## Stated goal
Find the line containing "Is the lime square above the blue diamond?". Quote it and every line after it, exactly, through the end; skip pictures.

[Questions about figures and their features]

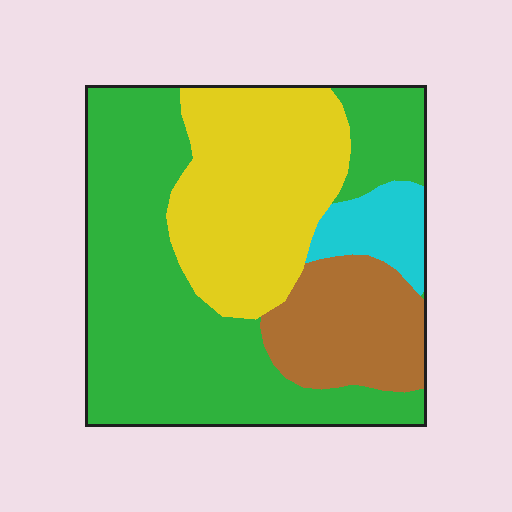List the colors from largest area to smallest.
From largest to smallest: green, yellow, brown, cyan.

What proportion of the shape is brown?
Brown takes up about one sixth (1/6) of the shape.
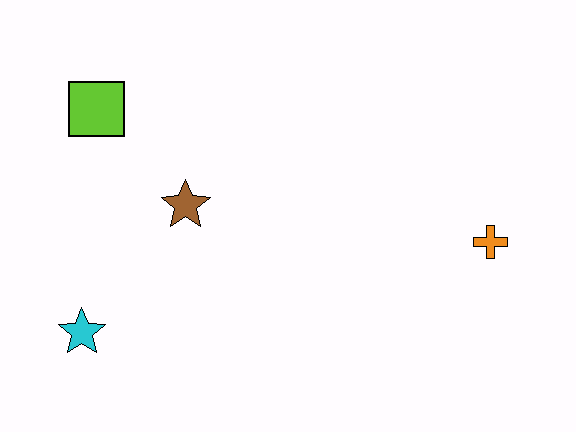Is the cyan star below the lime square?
Yes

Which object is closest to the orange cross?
The brown star is closest to the orange cross.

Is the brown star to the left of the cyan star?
No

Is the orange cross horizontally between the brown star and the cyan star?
No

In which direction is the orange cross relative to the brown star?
The orange cross is to the right of the brown star.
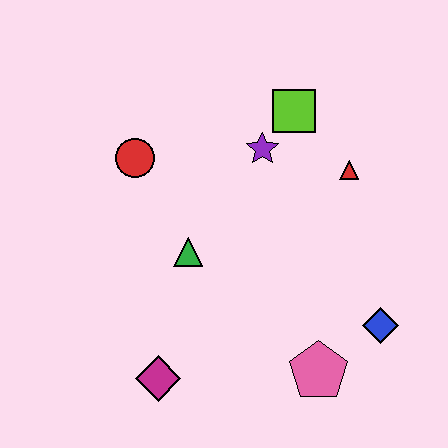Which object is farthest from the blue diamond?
The red circle is farthest from the blue diamond.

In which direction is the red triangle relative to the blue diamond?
The red triangle is above the blue diamond.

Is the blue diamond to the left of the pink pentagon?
No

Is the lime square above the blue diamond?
Yes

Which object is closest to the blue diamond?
The pink pentagon is closest to the blue diamond.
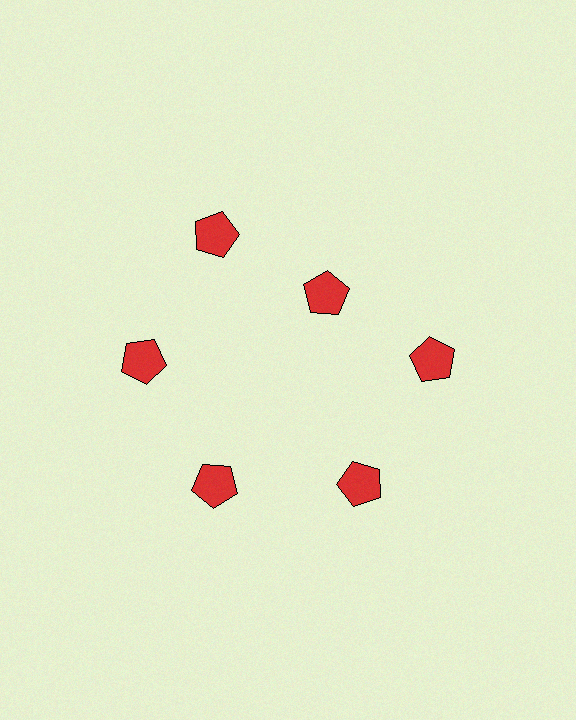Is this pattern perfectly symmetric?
No. The 6 red pentagons are arranged in a ring, but one element near the 1 o'clock position is pulled inward toward the center, breaking the 6-fold rotational symmetry.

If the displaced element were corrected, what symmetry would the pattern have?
It would have 6-fold rotational symmetry — the pattern would map onto itself every 60 degrees.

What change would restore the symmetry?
The symmetry would be restored by moving it outward, back onto the ring so that all 6 pentagons sit at equal angles and equal distance from the center.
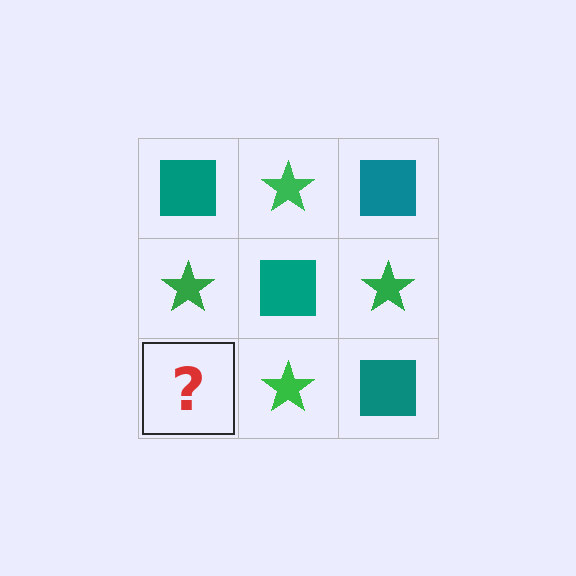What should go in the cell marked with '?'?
The missing cell should contain a teal square.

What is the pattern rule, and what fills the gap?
The rule is that it alternates teal square and green star in a checkerboard pattern. The gap should be filled with a teal square.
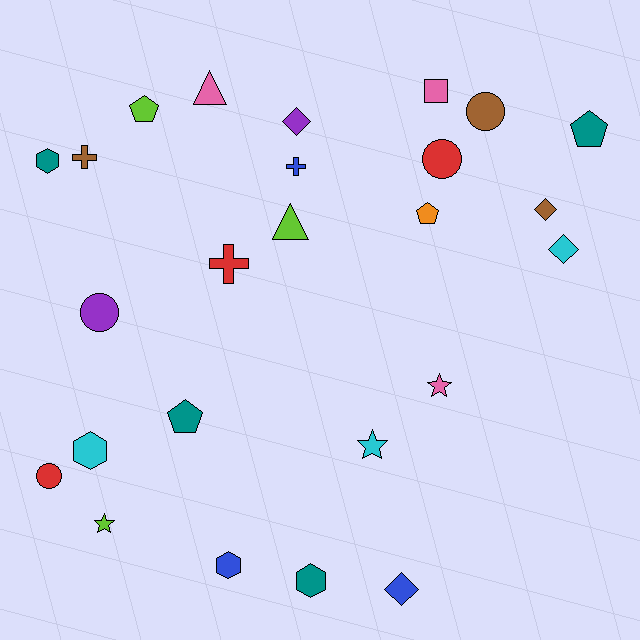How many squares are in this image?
There is 1 square.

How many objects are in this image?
There are 25 objects.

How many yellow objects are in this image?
There are no yellow objects.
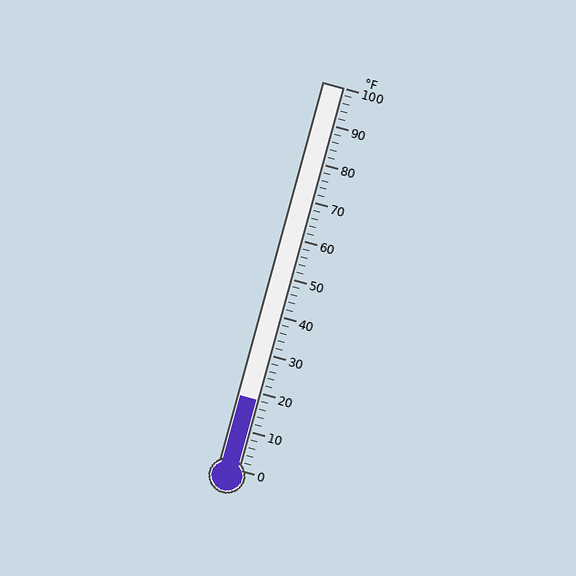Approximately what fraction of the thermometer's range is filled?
The thermometer is filled to approximately 20% of its range.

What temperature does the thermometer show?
The thermometer shows approximately 18°F.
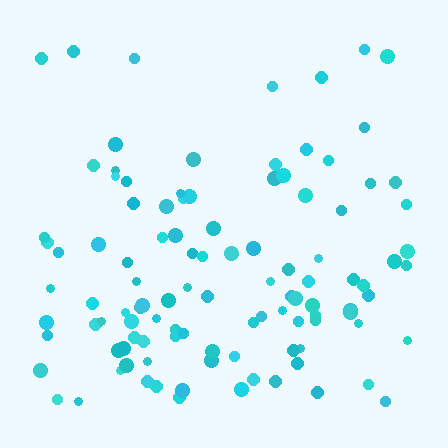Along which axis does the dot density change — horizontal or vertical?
Vertical.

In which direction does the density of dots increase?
From top to bottom, with the bottom side densest.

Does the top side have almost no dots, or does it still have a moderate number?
Still a moderate number, just noticeably fewer than the bottom.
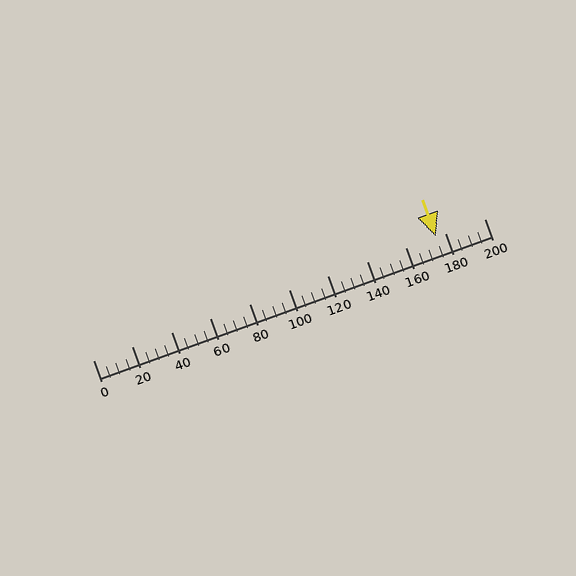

## Problem solution
Is the lime square above the blue diamond?
Yes

Which object is closest to the blue diamond?
The pink pentagon is closest to the blue diamond.
Is this pattern perfectly symmetric?
No. The 6 red pentagons are arranged in a ring, but one element near the 1 o'clock position is pulled inward toward the center, breaking the 6-fold rotational symmetry.

If the displaced element were corrected, what symmetry would the pattern have?
It would have 6-fold rotational symmetry — the pattern would map onto itself every 60 degrees.

What change would restore the symmetry?
The symmetry would be restored by moving it outward, back onto the ring so that all 6 pentagons sit at equal angles and equal distance from the center.
What should go in the cell marked with '?'?
The missing cell should contain a teal square.

What is the pattern rule, and what fills the gap?
The rule is that it alternates teal square and green star in a checkerboard pattern. The gap should be filled with a teal square.
How many squares are in this image?
There is 1 square.

How many objects are in this image?
There are 25 objects.

How many yellow objects are in this image?
There are no yellow objects.
Approximately what fraction of the thermometer's range is filled?
The thermometer is filled to approximately 20% of its range.

What temperature does the thermometer show?
The thermometer shows approximately 18°F.
Along which axis does the dot density change — horizontal or vertical?
Vertical.

In which direction does the density of dots increase?
From top to bottom, with the bottom side densest.

Does the top side have almost no dots, or does it still have a moderate number?
Still a moderate number, just noticeably fewer than the bottom.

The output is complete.